— PROBLEM STATEMENT —
Every line from the one with "How many objects" through the final line must be written out exactly, and no other line; omit the pictures.

— DATASET EXTRACT —
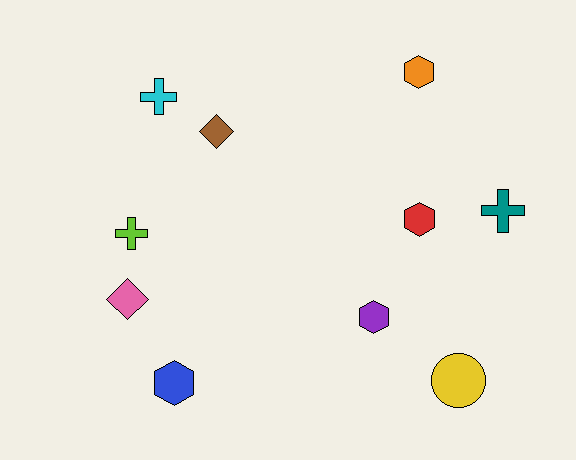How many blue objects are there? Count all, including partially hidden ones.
There is 1 blue object.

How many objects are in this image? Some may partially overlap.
There are 10 objects.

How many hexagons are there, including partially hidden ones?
There are 4 hexagons.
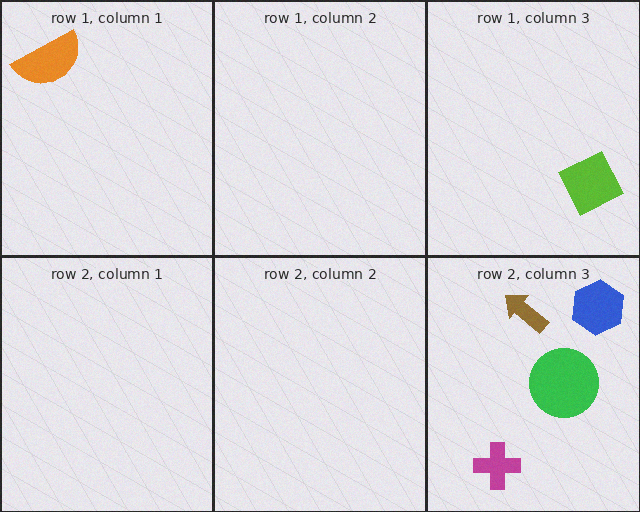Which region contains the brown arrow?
The row 2, column 3 region.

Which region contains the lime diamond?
The row 1, column 3 region.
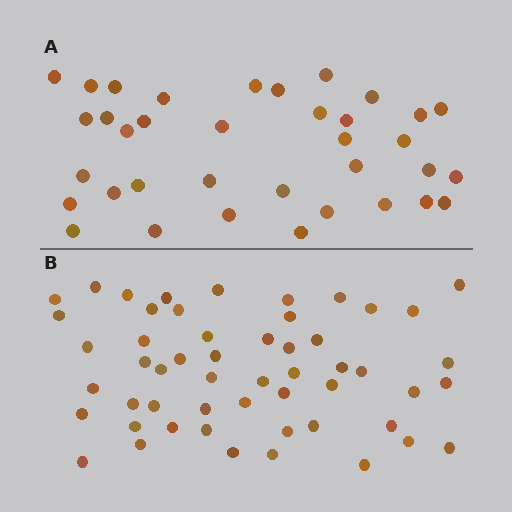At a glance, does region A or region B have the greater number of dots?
Region B (the bottom region) has more dots.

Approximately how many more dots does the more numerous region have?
Region B has approximately 15 more dots than region A.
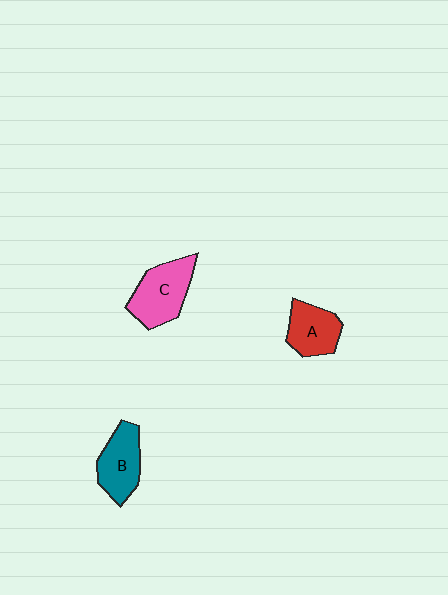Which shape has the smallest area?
Shape A (red).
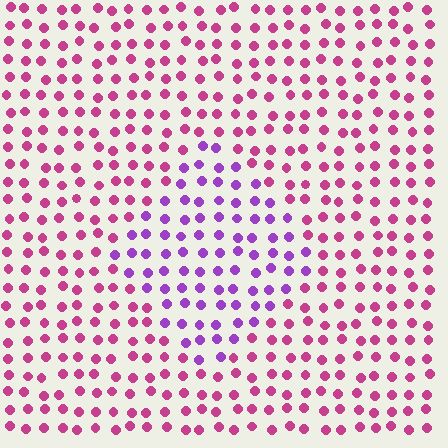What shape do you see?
I see a diamond.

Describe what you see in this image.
The image is filled with small magenta elements in a uniform arrangement. A diamond-shaped region is visible where the elements are tinted to a slightly different hue, forming a subtle color boundary.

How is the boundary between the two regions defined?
The boundary is defined purely by a slight shift in hue (about 43 degrees). Spacing, size, and orientation are identical on both sides.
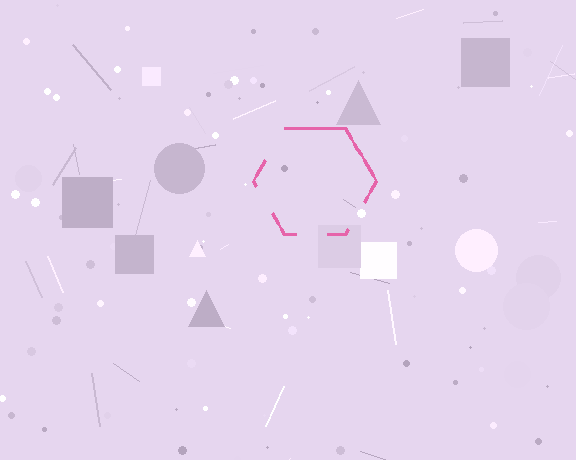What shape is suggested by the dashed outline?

— EXERCISE OUTPUT —
How many objects are in this image? Some may partially overlap.
There are 10 objects.

How many hexagons are there, including partially hidden ones?
There are 4 hexagons.
Which region contains the brown arrow?
The row 2, column 3 region.

Which region contains the lime diamond?
The row 1, column 3 region.
At a glance, does region A or region B have the greater number of dots?
Region B (the bottom region) has more dots.

Approximately how many more dots does the more numerous region have?
Region B has approximately 15 more dots than region A.
Which shape has the smallest area?
Shape A (red).
What shape do you see?
I see a diamond.

Describe what you see in this image.
The image is filled with small magenta elements in a uniform arrangement. A diamond-shaped region is visible where the elements are tinted to a slightly different hue, forming a subtle color boundary.

How is the boundary between the two regions defined?
The boundary is defined purely by a slight shift in hue (about 43 degrees). Spacing, size, and orientation are identical on both sides.
What shape is suggested by the dashed outline?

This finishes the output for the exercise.